──────── Data excerpts ────────

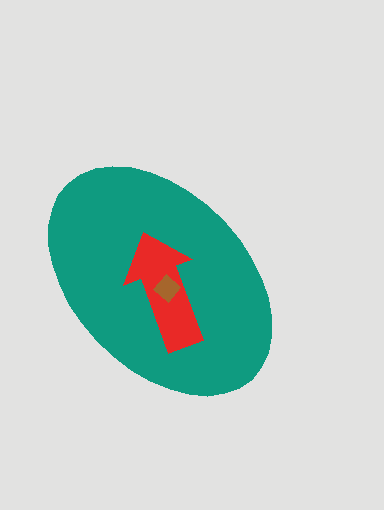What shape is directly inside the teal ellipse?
The red arrow.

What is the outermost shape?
The teal ellipse.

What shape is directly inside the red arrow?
The brown diamond.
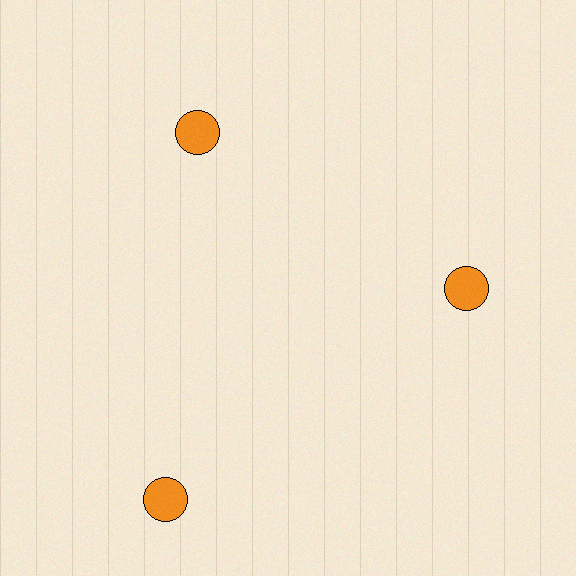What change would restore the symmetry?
The symmetry would be restored by moving it inward, back onto the ring so that all 3 circles sit at equal angles and equal distance from the center.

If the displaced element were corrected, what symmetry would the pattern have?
It would have 3-fold rotational symmetry — the pattern would map onto itself every 120 degrees.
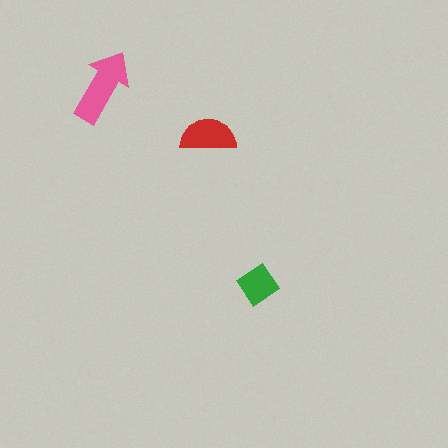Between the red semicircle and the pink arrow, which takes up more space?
The pink arrow.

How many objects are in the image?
There are 3 objects in the image.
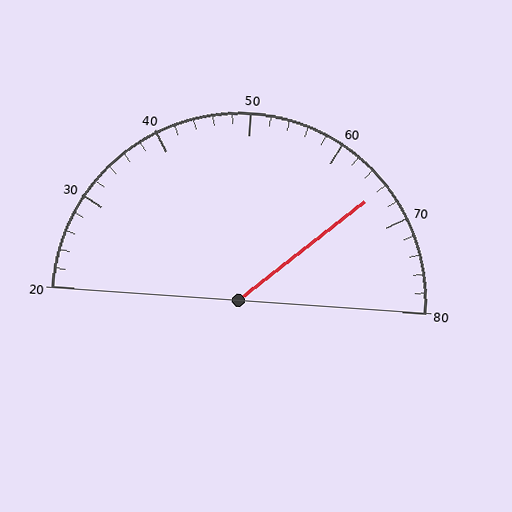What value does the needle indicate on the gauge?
The needle indicates approximately 66.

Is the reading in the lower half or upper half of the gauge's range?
The reading is in the upper half of the range (20 to 80).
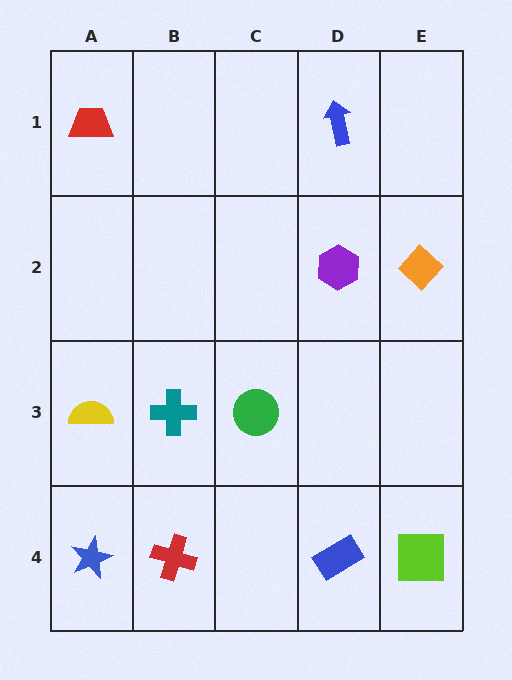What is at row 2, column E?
An orange diamond.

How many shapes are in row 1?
2 shapes.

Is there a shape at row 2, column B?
No, that cell is empty.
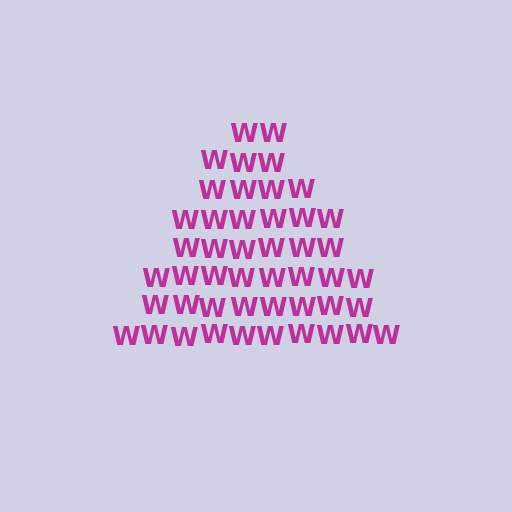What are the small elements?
The small elements are letter W's.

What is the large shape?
The large shape is a triangle.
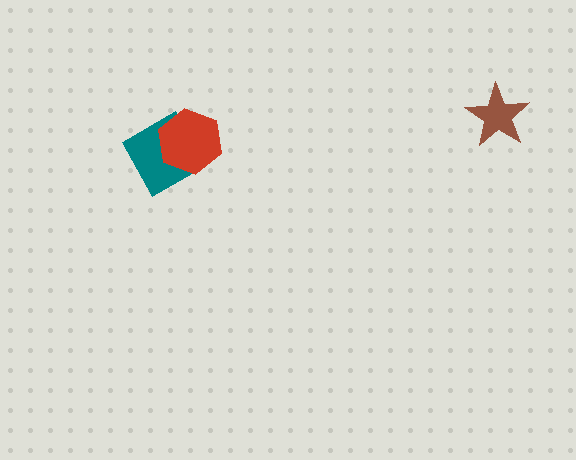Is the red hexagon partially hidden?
No, no other shape covers it.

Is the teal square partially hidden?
Yes, it is partially covered by another shape.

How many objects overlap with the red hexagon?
1 object overlaps with the red hexagon.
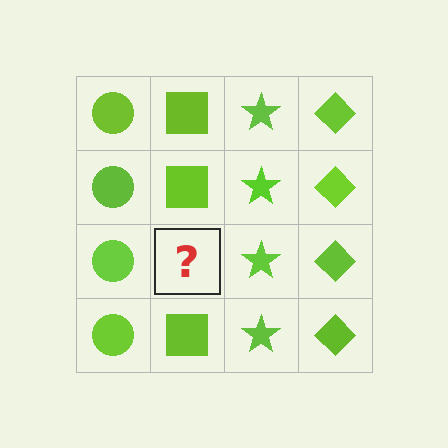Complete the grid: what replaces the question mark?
The question mark should be replaced with a lime square.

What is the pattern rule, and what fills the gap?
The rule is that each column has a consistent shape. The gap should be filled with a lime square.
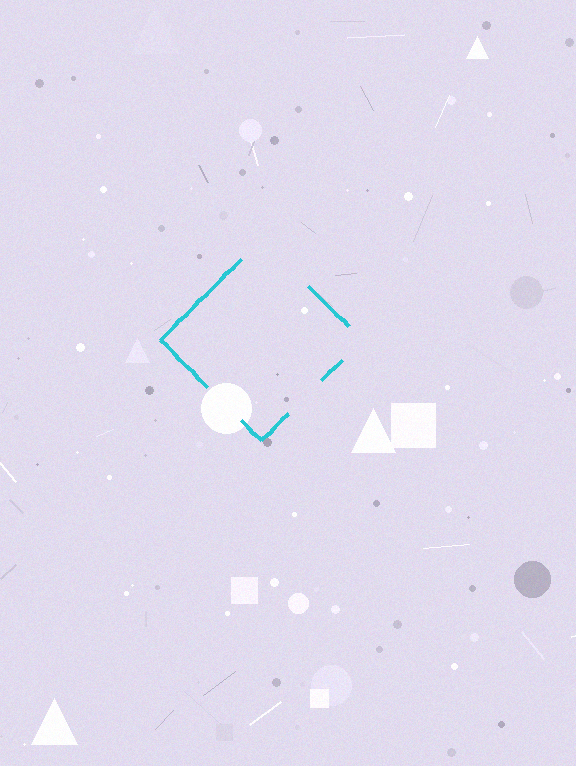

────────

◆ Stated exercise ◆
Retype, word for word, only the lines from the line with "How many objects are in the image?" to the final line of the listing above; the pictures do not belong in the copy.

◆ Solution for this problem ◆
How many objects are in the image?
There are 3 objects in the image.
What value does the needle indicate on the gauge?
The needle indicates approximately 66.

Is the reading in the lower half or upper half of the gauge's range?
The reading is in the upper half of the range (20 to 80).
What is at row 2, column E?
An orange diamond.

How many shapes are in row 1?
2 shapes.

Is there a shape at row 2, column B?
No, that cell is empty.
What are the small elements?
The small elements are letter W's.

What is the large shape?
The large shape is a triangle.
Is the red hexagon partially hidden?
No, no other shape covers it.

Is the teal square partially hidden?
Yes, it is partially covered by another shape.

How many objects overlap with the red hexagon?
1 object overlaps with the red hexagon.
Complete the grid: what replaces the question mark?
The question mark should be replaced with a lime square.

What is the pattern rule, and what fills the gap?
The rule is that each column has a consistent shape. The gap should be filled with a lime square.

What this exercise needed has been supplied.